▶ _Extracted material_
★ ★ ★ ★ ★ ★ ★
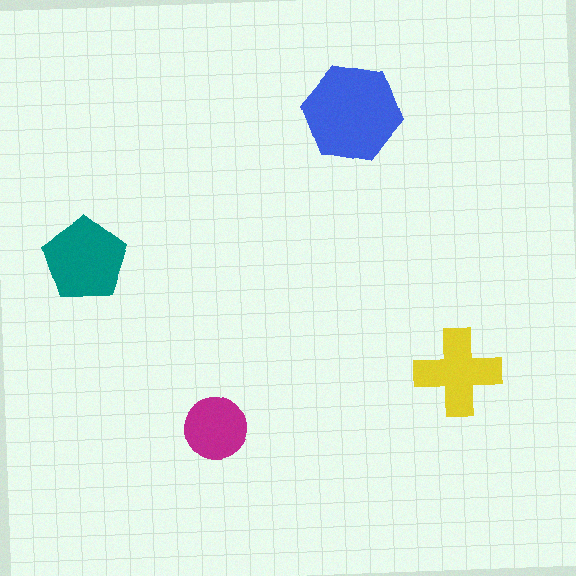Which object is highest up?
The blue hexagon is topmost.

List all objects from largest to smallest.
The blue hexagon, the teal pentagon, the yellow cross, the magenta circle.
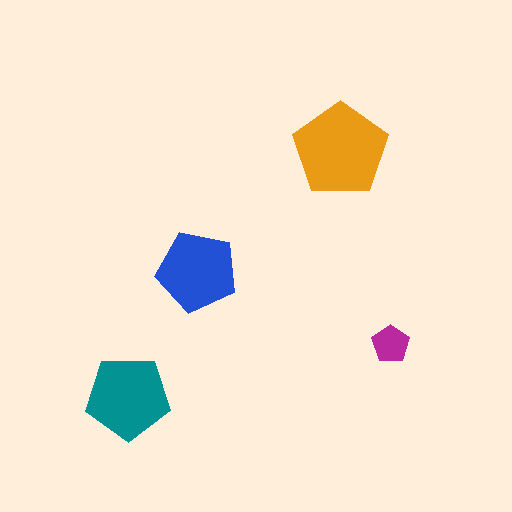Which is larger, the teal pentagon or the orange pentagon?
The orange one.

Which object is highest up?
The orange pentagon is topmost.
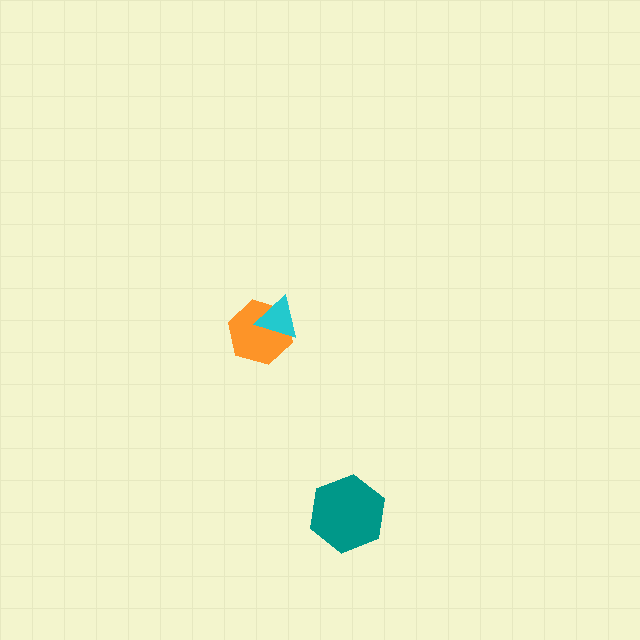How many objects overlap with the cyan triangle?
1 object overlaps with the cyan triangle.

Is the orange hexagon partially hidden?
Yes, it is partially covered by another shape.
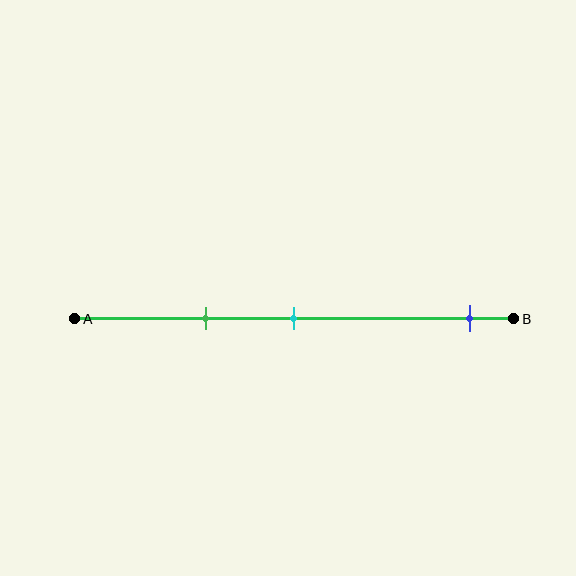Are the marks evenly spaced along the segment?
No, the marks are not evenly spaced.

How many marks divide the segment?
There are 3 marks dividing the segment.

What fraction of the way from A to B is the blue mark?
The blue mark is approximately 90% (0.9) of the way from A to B.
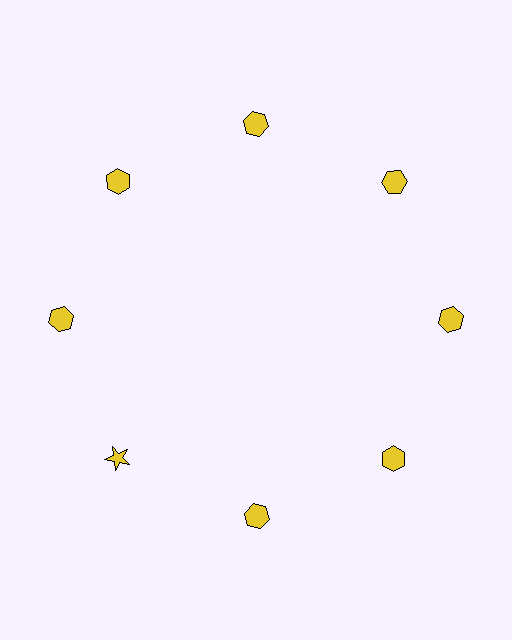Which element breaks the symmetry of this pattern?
The yellow star at roughly the 8 o'clock position breaks the symmetry. All other shapes are yellow hexagons.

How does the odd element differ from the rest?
It has a different shape: star instead of hexagon.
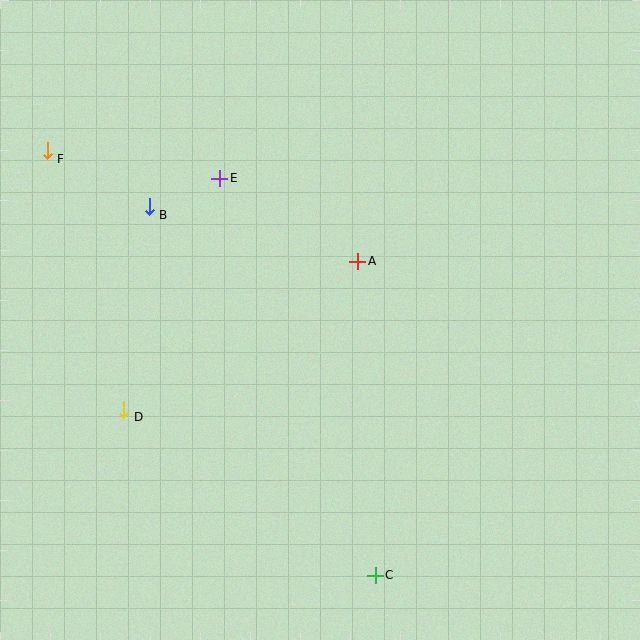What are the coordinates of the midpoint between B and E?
The midpoint between B and E is at (185, 196).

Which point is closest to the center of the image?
Point A at (358, 261) is closest to the center.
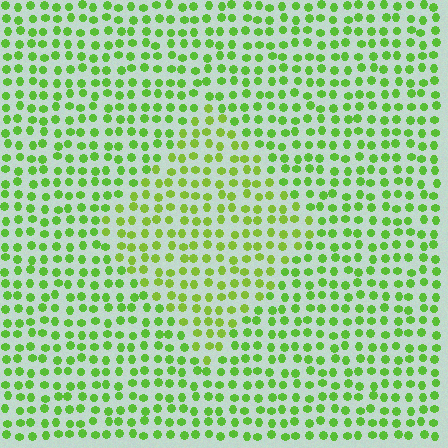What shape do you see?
I see a diamond.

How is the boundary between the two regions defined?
The boundary is defined purely by a slight shift in hue (about 18 degrees). Spacing, size, and orientation are identical on both sides.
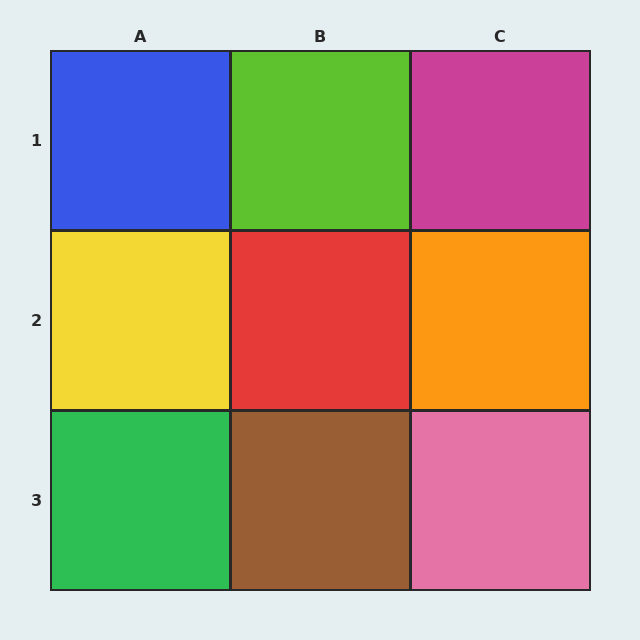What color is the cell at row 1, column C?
Magenta.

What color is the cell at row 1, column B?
Lime.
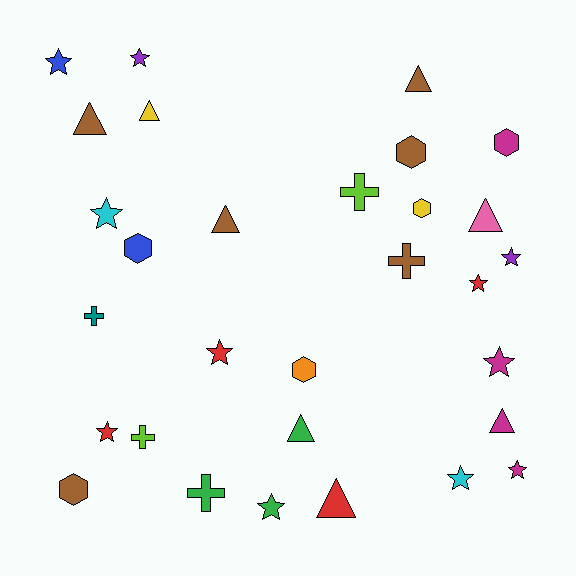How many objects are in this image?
There are 30 objects.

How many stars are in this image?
There are 11 stars.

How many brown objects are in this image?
There are 6 brown objects.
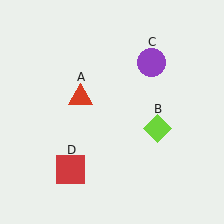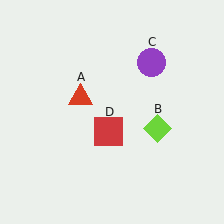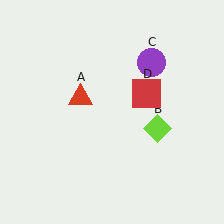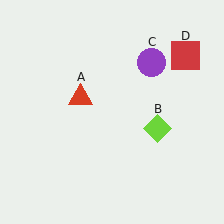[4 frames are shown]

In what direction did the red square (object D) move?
The red square (object D) moved up and to the right.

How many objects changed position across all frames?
1 object changed position: red square (object D).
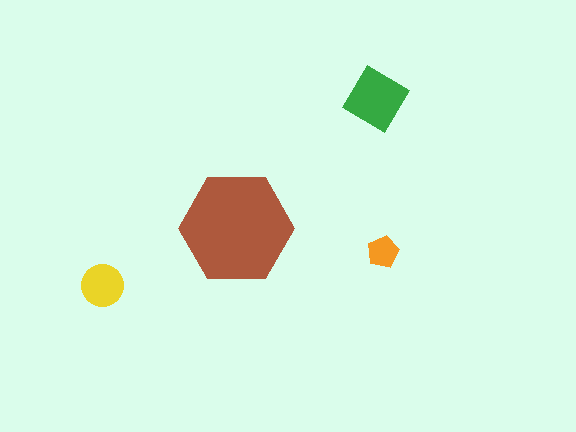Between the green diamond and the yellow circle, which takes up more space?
The green diamond.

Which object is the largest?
The brown hexagon.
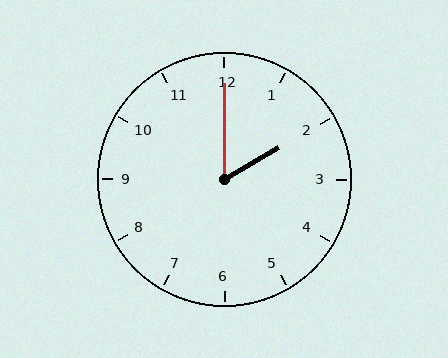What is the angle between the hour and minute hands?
Approximately 60 degrees.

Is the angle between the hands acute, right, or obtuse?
It is acute.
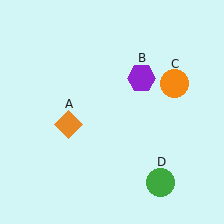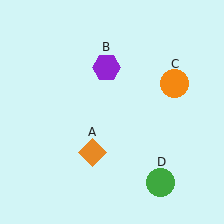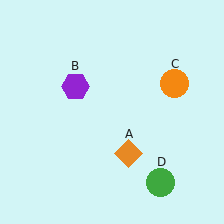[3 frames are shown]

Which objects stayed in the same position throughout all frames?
Orange circle (object C) and green circle (object D) remained stationary.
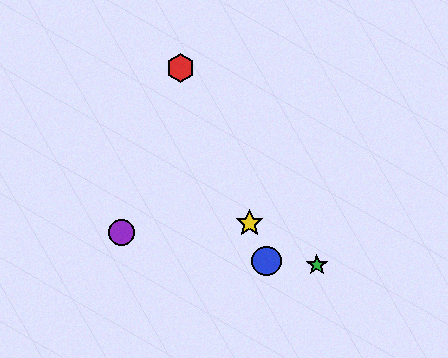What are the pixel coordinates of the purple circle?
The purple circle is at (122, 233).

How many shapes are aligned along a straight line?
3 shapes (the red hexagon, the blue circle, the yellow star) are aligned along a straight line.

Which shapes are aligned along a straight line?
The red hexagon, the blue circle, the yellow star are aligned along a straight line.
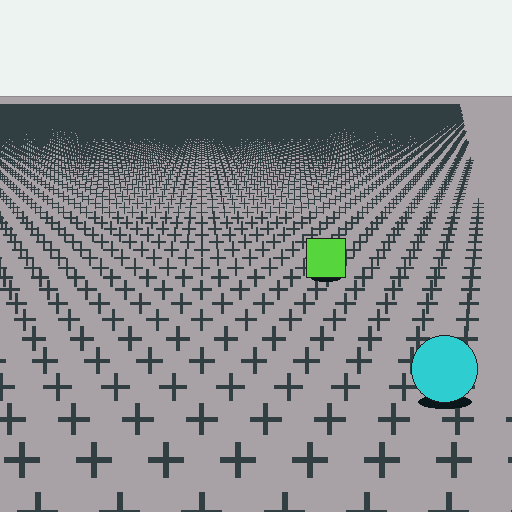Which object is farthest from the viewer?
The lime square is farthest from the viewer. It appears smaller and the ground texture around it is denser.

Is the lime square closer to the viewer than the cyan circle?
No. The cyan circle is closer — you can tell from the texture gradient: the ground texture is coarser near it.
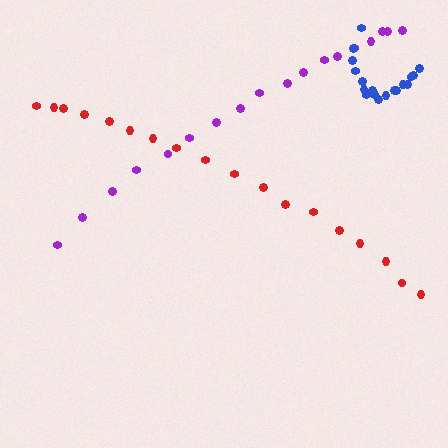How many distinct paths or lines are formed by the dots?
There are 3 distinct paths.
★ ★ ★ ★ ★ ★ ★
▶ _Objective_
Every line above should be returned exactly; the pictures stay out.

▶ _Task response_
Which object is highest up?
The blue hexagon is topmost.

List all objects from largest to smallest.
The blue hexagon, the teal pentagon, the yellow cross, the magenta circle.
Which is larger, the teal pentagon or the orange pentagon?
The orange one.

Which object is highest up?
The orange pentagon is topmost.
How many objects overlap with the cyan triangle?
1 object overlaps with the cyan triangle.

Is the orange hexagon partially hidden?
Yes, it is partially covered by another shape.
Are the marks evenly spaced along the segment?
No, the marks are not evenly spaced.

How many marks divide the segment?
There are 3 marks dividing the segment.

What fraction of the way from A to B is the blue mark?
The blue mark is approximately 90% (0.9) of the way from A to B.
Which element breaks the symmetry of this pattern?
The yellow star at roughly the 8 o'clock position breaks the symmetry. All other shapes are yellow hexagons.

How does the odd element differ from the rest?
It has a different shape: star instead of hexagon.
What are the coordinates of the midpoint between B and E?
The midpoint between B and E is at (185, 196).

Which point is closest to the center of the image?
Point A at (358, 261) is closest to the center.
What shape do you see?
I see a diamond.

How is the boundary between the two regions defined?
The boundary is defined purely by a slight shift in hue (about 18 degrees). Spacing, size, and orientation are identical on both sides.
What color is the cell at row 1, column C?
Magenta.

What color is the cell at row 1, column B?
Lime.
How many objects are in this image?
There are 30 objects.

How many stars are in this image?
There are 11 stars.

How many brown objects are in this image?
There are 6 brown objects.
[4 frames are shown]

In what direction did the red square (object D) move?
The red square (object D) moved up and to the right.

How many objects changed position across all frames?
1 object changed position: red square (object D).
Between the green diamond and the yellow circle, which takes up more space?
The green diamond.

Which object is the largest?
The brown hexagon.
What is the angle between the hour and minute hands?
Approximately 60 degrees.

Is the angle between the hands acute, right, or obtuse?
It is acute.
[3 frames are shown]

Which objects stayed in the same position throughout all frames?
Orange circle (object C) and green circle (object D) remained stationary.
What are the pixel coordinates of the purple circle?
The purple circle is at (122, 233).

How many shapes are aligned along a straight line?
3 shapes (the red hexagon, the blue circle, the yellow star) are aligned along a straight line.

Which shapes are aligned along a straight line?
The red hexagon, the blue circle, the yellow star are aligned along a straight line.
Which object is farthest from the viewer?
The lime square is farthest from the viewer. It appears smaller and the ground texture around it is denser.

Is the lime square closer to the viewer than the cyan circle?
No. The cyan circle is closer — you can tell from the texture gradient: the ground texture is coarser near it.
How many distinct paths or lines are formed by the dots?
There are 3 distinct paths.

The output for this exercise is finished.